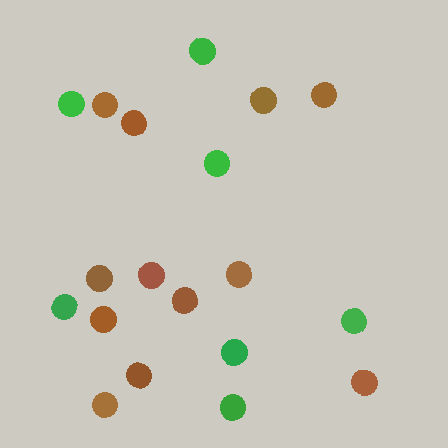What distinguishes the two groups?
There are 2 groups: one group of brown circles (12) and one group of green circles (7).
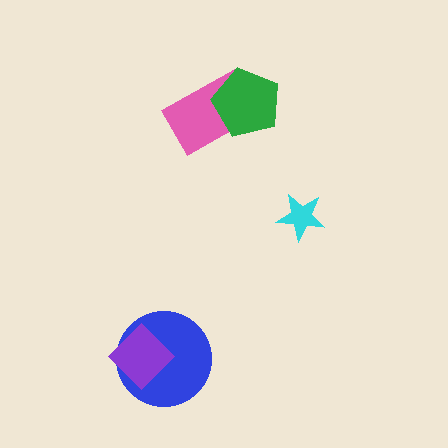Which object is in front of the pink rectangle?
The green pentagon is in front of the pink rectangle.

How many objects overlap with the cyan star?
0 objects overlap with the cyan star.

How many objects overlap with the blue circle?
1 object overlaps with the blue circle.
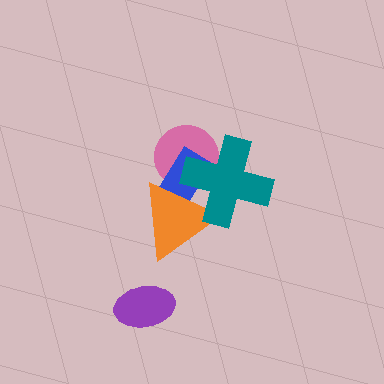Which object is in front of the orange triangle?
The teal cross is in front of the orange triangle.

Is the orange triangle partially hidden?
Yes, it is partially covered by another shape.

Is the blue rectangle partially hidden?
Yes, it is partially covered by another shape.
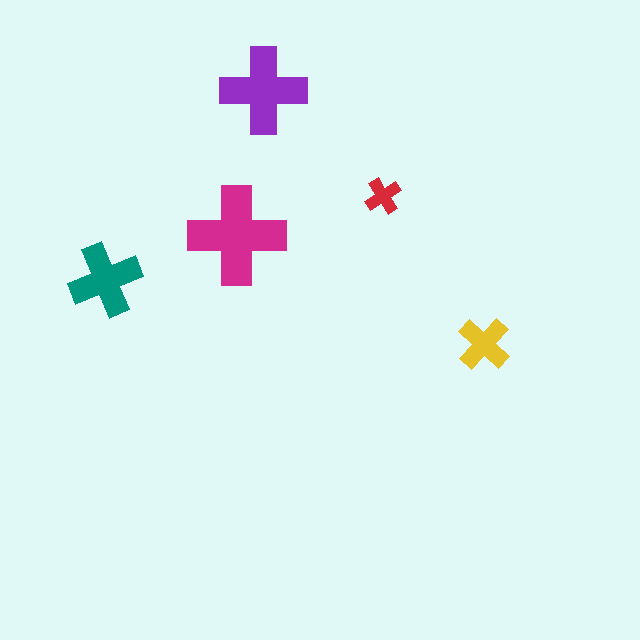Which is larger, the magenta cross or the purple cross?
The magenta one.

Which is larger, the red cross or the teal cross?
The teal one.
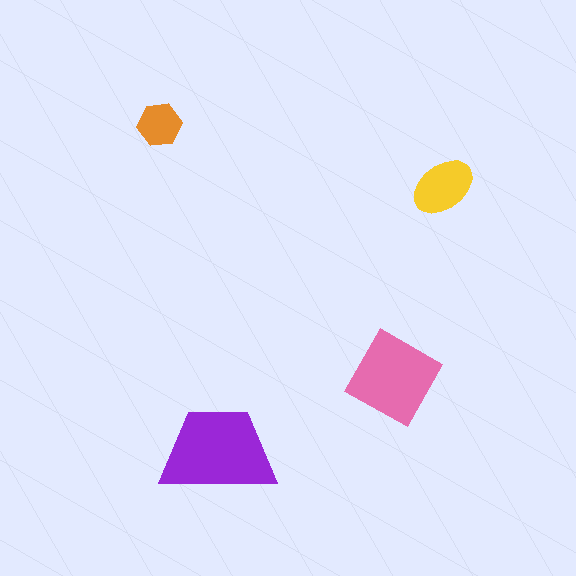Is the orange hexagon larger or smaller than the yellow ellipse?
Smaller.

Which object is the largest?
The purple trapezoid.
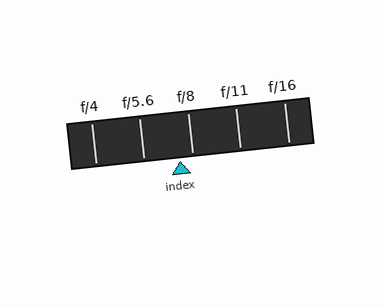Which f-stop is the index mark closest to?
The index mark is closest to f/8.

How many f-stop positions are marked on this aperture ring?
There are 5 f-stop positions marked.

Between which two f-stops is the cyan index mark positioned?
The index mark is between f/5.6 and f/8.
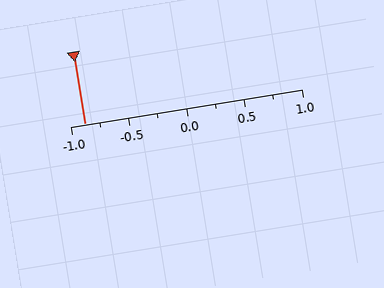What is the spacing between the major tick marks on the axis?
The major ticks are spaced 0.5 apart.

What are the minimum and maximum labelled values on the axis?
The axis runs from -1.0 to 1.0.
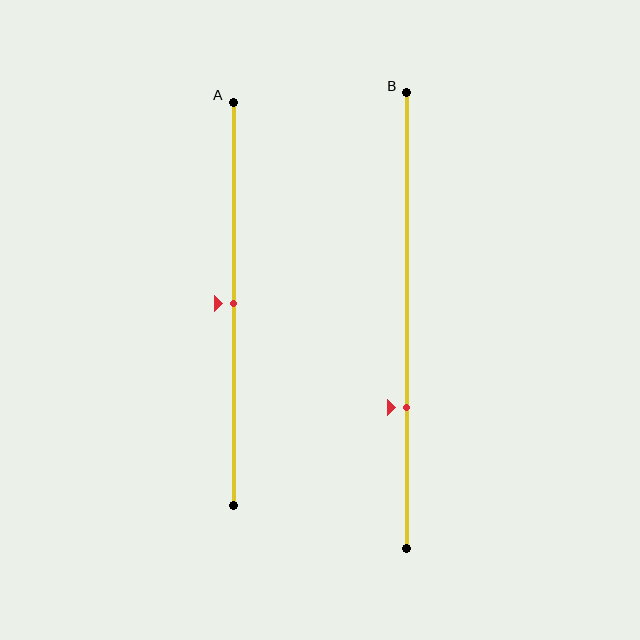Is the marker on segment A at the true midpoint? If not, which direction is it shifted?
Yes, the marker on segment A is at the true midpoint.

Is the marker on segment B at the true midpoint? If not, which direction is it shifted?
No, the marker on segment B is shifted downward by about 19% of the segment length.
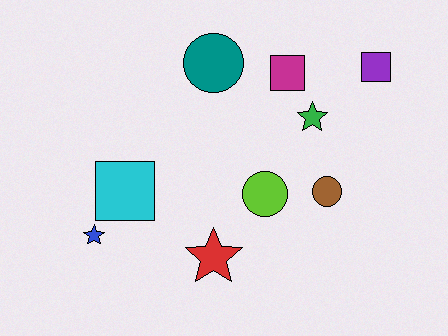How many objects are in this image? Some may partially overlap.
There are 9 objects.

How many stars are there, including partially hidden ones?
There are 3 stars.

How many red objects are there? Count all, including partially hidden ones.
There is 1 red object.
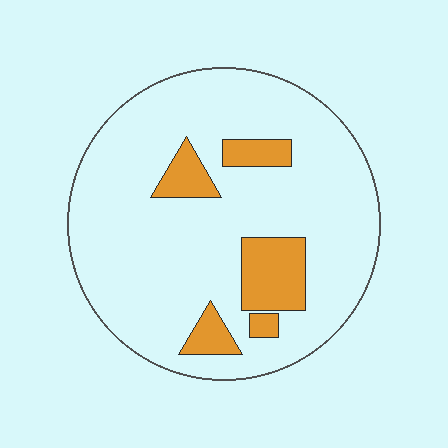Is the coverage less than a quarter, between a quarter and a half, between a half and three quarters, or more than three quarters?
Less than a quarter.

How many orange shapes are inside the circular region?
5.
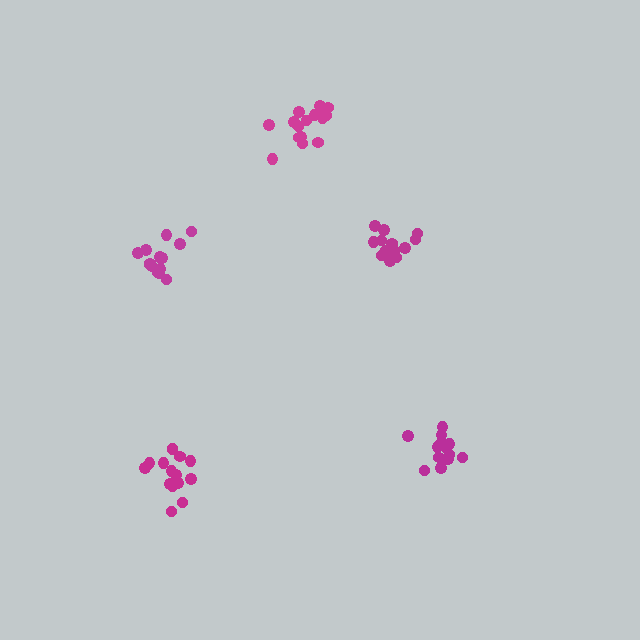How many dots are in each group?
Group 1: 16 dots, Group 2: 15 dots, Group 3: 15 dots, Group 4: 16 dots, Group 5: 16 dots (78 total).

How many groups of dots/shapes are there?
There are 5 groups.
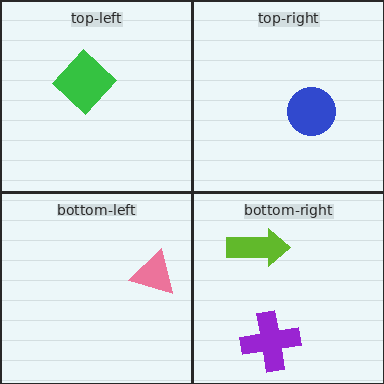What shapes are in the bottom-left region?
The pink triangle.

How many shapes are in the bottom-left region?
1.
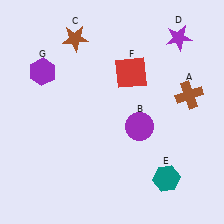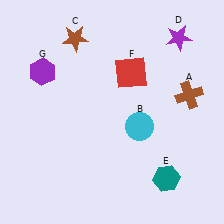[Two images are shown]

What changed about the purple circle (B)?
In Image 1, B is purple. In Image 2, it changed to cyan.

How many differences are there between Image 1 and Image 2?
There is 1 difference between the two images.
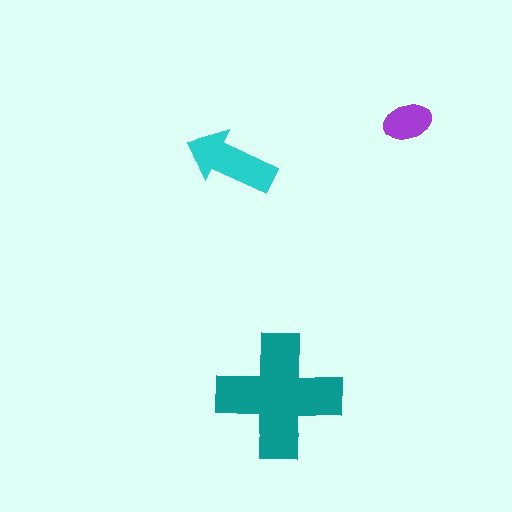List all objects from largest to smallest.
The teal cross, the cyan arrow, the purple ellipse.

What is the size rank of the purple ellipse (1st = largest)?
3rd.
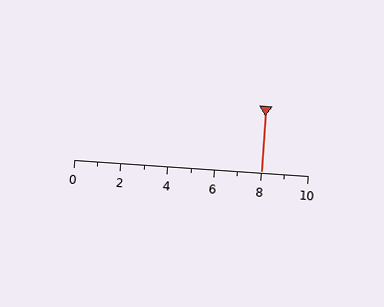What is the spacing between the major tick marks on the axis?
The major ticks are spaced 2 apart.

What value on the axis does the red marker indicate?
The marker indicates approximately 8.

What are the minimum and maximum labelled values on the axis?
The axis runs from 0 to 10.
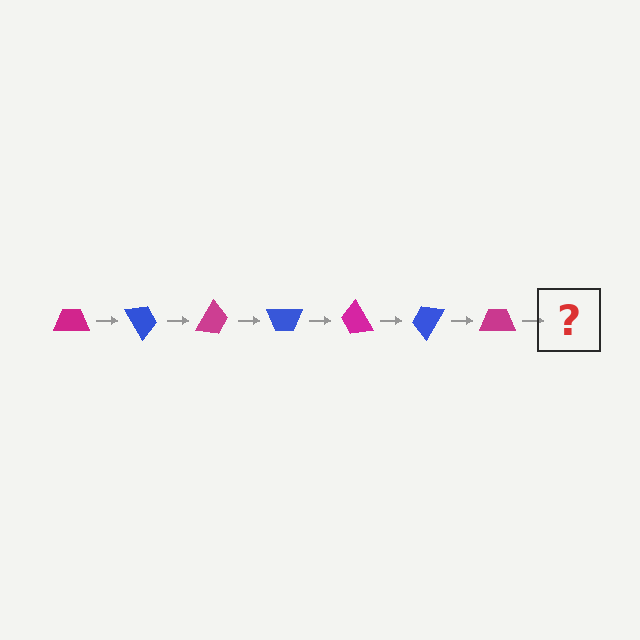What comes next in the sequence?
The next element should be a blue trapezoid, rotated 420 degrees clockwise from the start.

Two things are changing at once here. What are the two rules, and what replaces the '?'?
The two rules are that it rotates 60 degrees clockwise each step and the color cycles through magenta and blue. The '?' should be a blue trapezoid, rotated 420 degrees clockwise from the start.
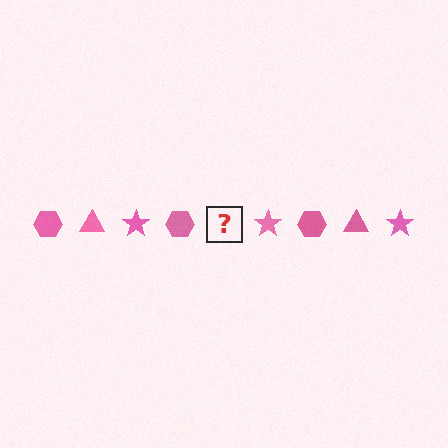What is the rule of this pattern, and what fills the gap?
The rule is that the pattern cycles through hexagon, triangle, star shapes in pink. The gap should be filled with a pink triangle.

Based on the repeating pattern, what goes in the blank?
The blank should be a pink triangle.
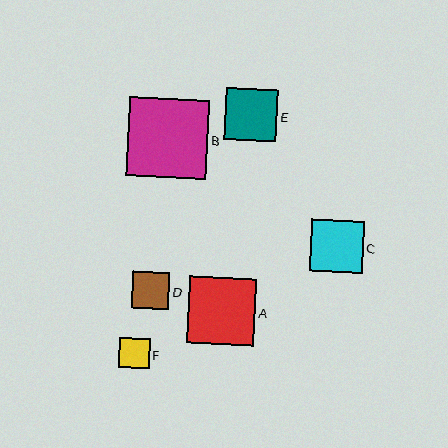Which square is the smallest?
Square F is the smallest with a size of approximately 30 pixels.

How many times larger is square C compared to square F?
Square C is approximately 1.7 times the size of square F.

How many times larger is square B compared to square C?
Square B is approximately 1.5 times the size of square C.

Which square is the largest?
Square B is the largest with a size of approximately 80 pixels.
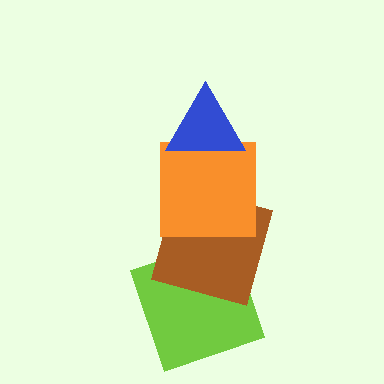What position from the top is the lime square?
The lime square is 4th from the top.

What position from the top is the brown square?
The brown square is 3rd from the top.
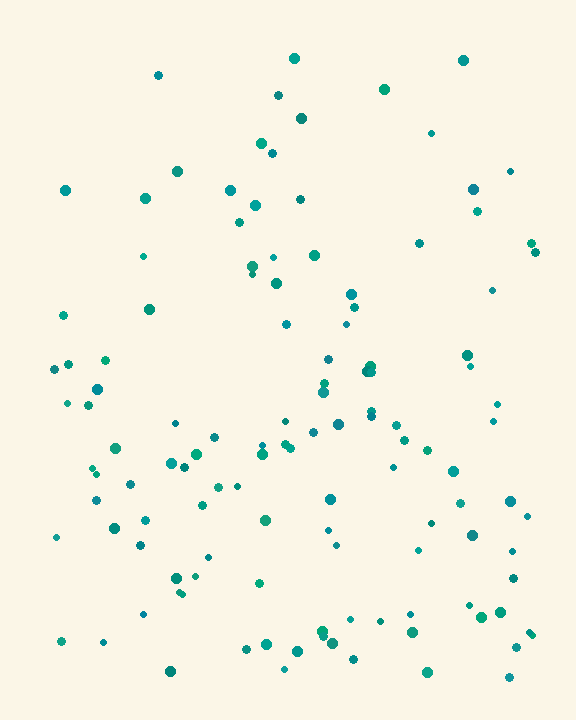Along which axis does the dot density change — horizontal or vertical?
Vertical.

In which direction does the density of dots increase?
From top to bottom, with the bottom side densest.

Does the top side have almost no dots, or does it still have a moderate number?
Still a moderate number, just noticeably fewer than the bottom.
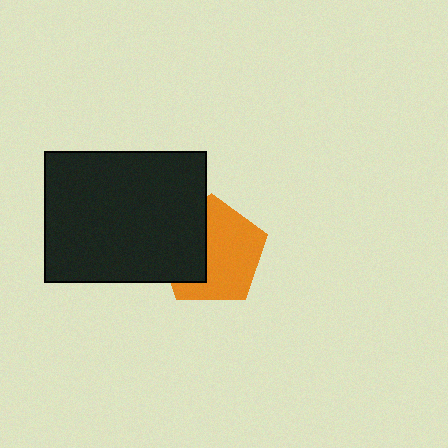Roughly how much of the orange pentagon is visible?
About half of it is visible (roughly 61%).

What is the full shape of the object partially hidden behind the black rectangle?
The partially hidden object is an orange pentagon.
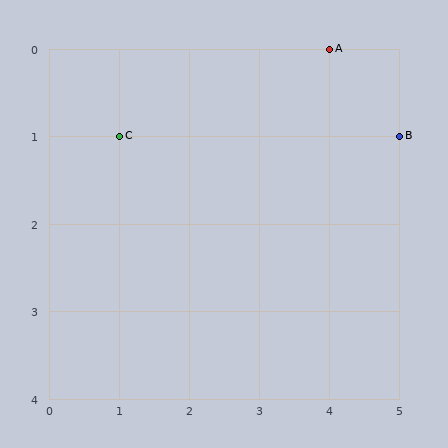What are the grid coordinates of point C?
Point C is at grid coordinates (1, 1).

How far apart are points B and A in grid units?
Points B and A are 1 column and 1 row apart (about 1.4 grid units diagonally).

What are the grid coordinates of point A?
Point A is at grid coordinates (4, 0).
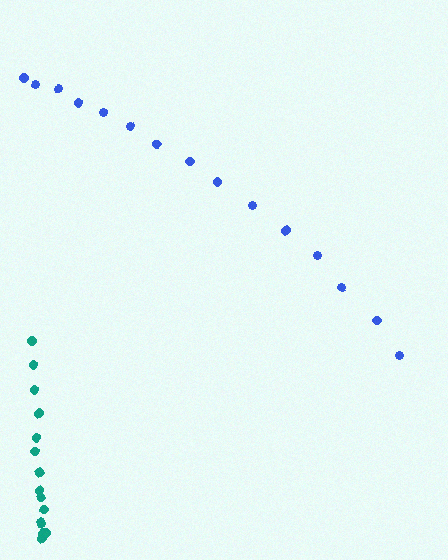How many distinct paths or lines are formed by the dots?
There are 2 distinct paths.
***
__WRITTEN INSTRUCTION__:
Write the entries above out again exactly, but not the pictures.

__RESULT OF THIS TASK__:
What distinguishes the two groups?
There are 2 groups: one group of brown circles (12) and one group of green circles (7).
Which object is in front of the pink rectangle?
The green pentagon is in front of the pink rectangle.

How many objects overlap with the cyan star?
0 objects overlap with the cyan star.

How many objects overlap with the blue circle?
1 object overlaps with the blue circle.
Which object is in front of the orange triangle?
The teal cross is in front of the orange triangle.

Is the orange triangle partially hidden?
Yes, it is partially covered by another shape.

Is the blue rectangle partially hidden?
Yes, it is partially covered by another shape.
Which is larger, the magenta cross or the purple cross?
The magenta one.

Which is larger, the red cross or the teal cross?
The teal one.
Is the orange hexagon larger or smaller than the yellow ellipse?
Smaller.

Which object is the largest?
The purple trapezoid.
Which f-stop is the index mark closest to?
The index mark is closest to f/8.

How many f-stop positions are marked on this aperture ring?
There are 5 f-stop positions marked.

Between which two f-stops is the cyan index mark positioned?
The index mark is between f/5.6 and f/8.
What is the spacing between the major tick marks on the axis?
The major ticks are spaced 0.5 apart.

What are the minimum and maximum labelled values on the axis?
The axis runs from -1.0 to 1.0.
Is the marker on segment A at the true midpoint? If not, which direction is it shifted?
Yes, the marker on segment A is at the true midpoint.

Is the marker on segment B at the true midpoint? If not, which direction is it shifted?
No, the marker on segment B is shifted downward by about 19% of the segment length.
How many objects are in this image? Some may partially overlap.
There are 9 objects.

How many stars are there, including partially hidden ones?
There are 3 stars.

How many red objects are there? Count all, including partially hidden ones.
There is 1 red object.
Is the coverage less than a quarter, between a quarter and a half, between a half and three quarters, or more than three quarters?
Less than a quarter.

How many orange shapes are inside the circular region?
5.
How many dots are in each group?
Group 1: 16 dots, Group 2: 15 dots, Group 3: 15 dots, Group 4: 16 dots, Group 5: 16 dots (78 total).

How many groups of dots/shapes are there?
There are 5 groups.
What shapes are in the bottom-left region?
The pink triangle.

How many shapes are in the bottom-left region?
1.
[Two images are shown]

What changed about the purple circle (B)?
In Image 1, B is purple. In Image 2, it changed to cyan.

How many differences are there between Image 1 and Image 2?
There is 1 difference between the two images.
List all objects from largest to smallest.
The teal cross, the cyan arrow, the purple ellipse.

What is the size rank of the purple ellipse (1st = largest)?
3rd.
What is the spacing between the major tick marks on the axis?
The major ticks are spaced 2 apart.

What value on the axis does the red marker indicate?
The marker indicates approximately 8.

What are the minimum and maximum labelled values on the axis?
The axis runs from 0 to 10.
What comes next in the sequence?
The next element should be a blue trapezoid, rotated 420 degrees clockwise from the start.

Two things are changing at once here. What are the two rules, and what replaces the '?'?
The two rules are that it rotates 60 degrees clockwise each step and the color cycles through magenta and blue. The '?' should be a blue trapezoid, rotated 420 degrees clockwise from the start.
What is the rule of this pattern, and what fills the gap?
The rule is that the pattern cycles through hexagon, triangle, star shapes in pink. The gap should be filled with a pink triangle.

Based on the repeating pattern, what goes in the blank?
The blank should be a pink triangle.
Which square is the smallest?
Square F is the smallest with a size of approximately 30 pixels.

How many times larger is square C compared to square F?
Square C is approximately 1.7 times the size of square F.

How many times larger is square B compared to square C?
Square B is approximately 1.5 times the size of square C.

Which square is the largest?
Square B is the largest with a size of approximately 80 pixels.
What position from the top is the lime square?
The lime square is 4th from the top.

What position from the top is the brown square?
The brown square is 3rd from the top.
Along which axis does the dot density change — horizontal or vertical?
Vertical.

In which direction does the density of dots increase?
From top to bottom, with the bottom side densest.

Does the top side have almost no dots, or does it still have a moderate number?
Still a moderate number, just noticeably fewer than the bottom.
Roughly how much of the orange pentagon is visible?
About half of it is visible (roughly 61%).

What is the full shape of the object partially hidden behind the black rectangle?
The partially hidden object is an orange pentagon.
What are the grid coordinates of point C?
Point C is at grid coordinates (1, 1).

How far apart are points B and A in grid units?
Points B and A are 1 column and 1 row apart (about 1.4 grid units diagonally).

What are the grid coordinates of point A?
Point A is at grid coordinates (4, 0).
How many distinct paths or lines are formed by the dots?
There are 2 distinct paths.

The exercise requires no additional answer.